PROBLEM TO WORK ON
Each entry below must be repeated exactly, with pictures left out.

DATA ROWS
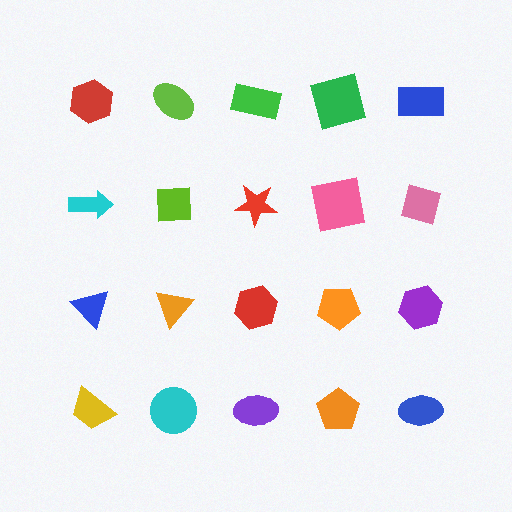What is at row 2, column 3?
A red star.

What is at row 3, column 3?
A red hexagon.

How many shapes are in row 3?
5 shapes.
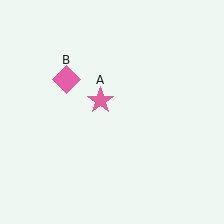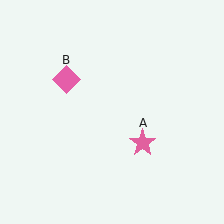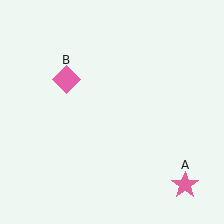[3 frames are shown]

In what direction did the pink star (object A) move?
The pink star (object A) moved down and to the right.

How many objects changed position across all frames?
1 object changed position: pink star (object A).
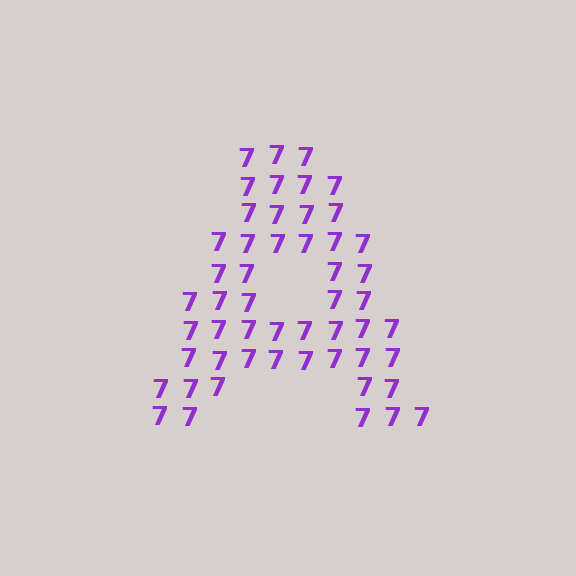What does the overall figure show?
The overall figure shows the letter A.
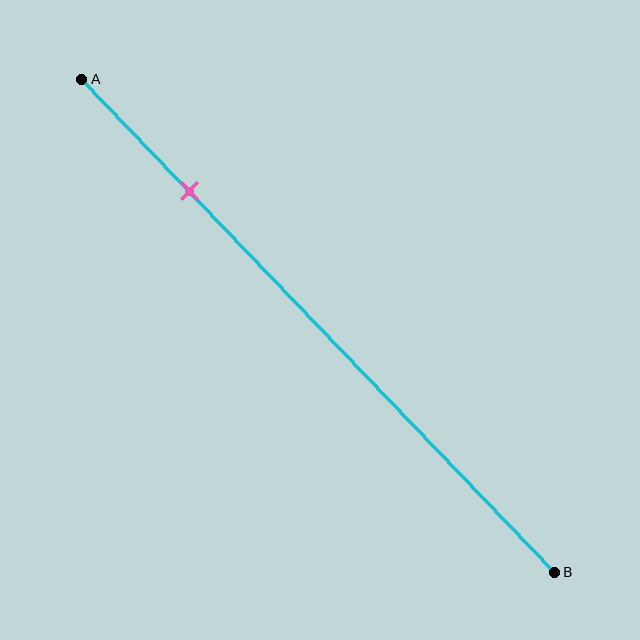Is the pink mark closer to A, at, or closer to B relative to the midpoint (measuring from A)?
The pink mark is closer to point A than the midpoint of segment AB.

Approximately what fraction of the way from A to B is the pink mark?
The pink mark is approximately 25% of the way from A to B.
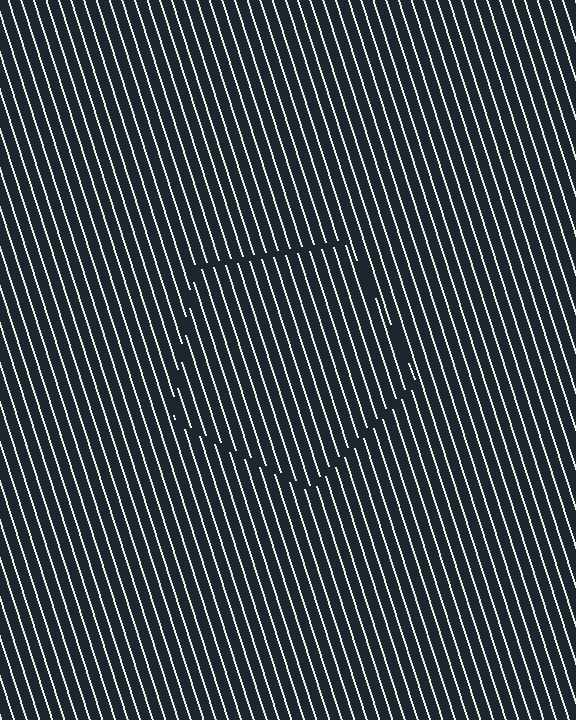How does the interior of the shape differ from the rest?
The interior of the shape contains the same grating, shifted by half a period — the contour is defined by the phase discontinuity where line-ends from the inner and outer gratings abut.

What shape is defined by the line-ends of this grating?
An illusory pentagon. The interior of the shape contains the same grating, shifted by half a period — the contour is defined by the phase discontinuity where line-ends from the inner and outer gratings abut.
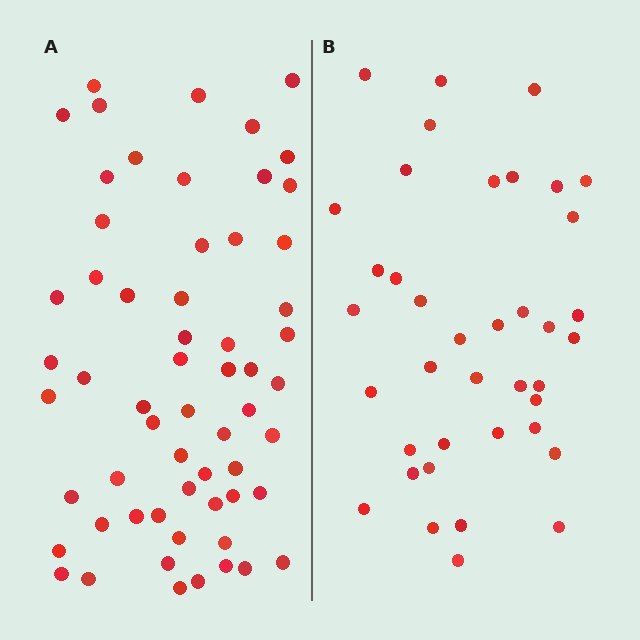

EXERCISE OUTPUT
What is at row 2, column 3?
A red star.

What is at row 3, column 3?
A red hexagon.

How many shapes are in row 3?
5 shapes.
[3 frames are shown]

In what direction did the pink star (object A) move?
The pink star (object A) moved down and to the right.

How many objects changed position across all frames?
1 object changed position: pink star (object A).
What does the overall figure show?
The overall figure shows the letter A.
Is the pink mark closer to A, at, or closer to B relative to the midpoint (measuring from A)?
The pink mark is closer to point A than the midpoint of segment AB.

Approximately what fraction of the way from A to B is the pink mark?
The pink mark is approximately 25% of the way from A to B.
How does the interior of the shape differ from the rest?
The interior of the shape contains the same grating, shifted by half a period — the contour is defined by the phase discontinuity where line-ends from the inner and outer gratings abut.

What shape is defined by the line-ends of this grating?
An illusory pentagon. The interior of the shape contains the same grating, shifted by half a period — the contour is defined by the phase discontinuity where line-ends from the inner and outer gratings abut.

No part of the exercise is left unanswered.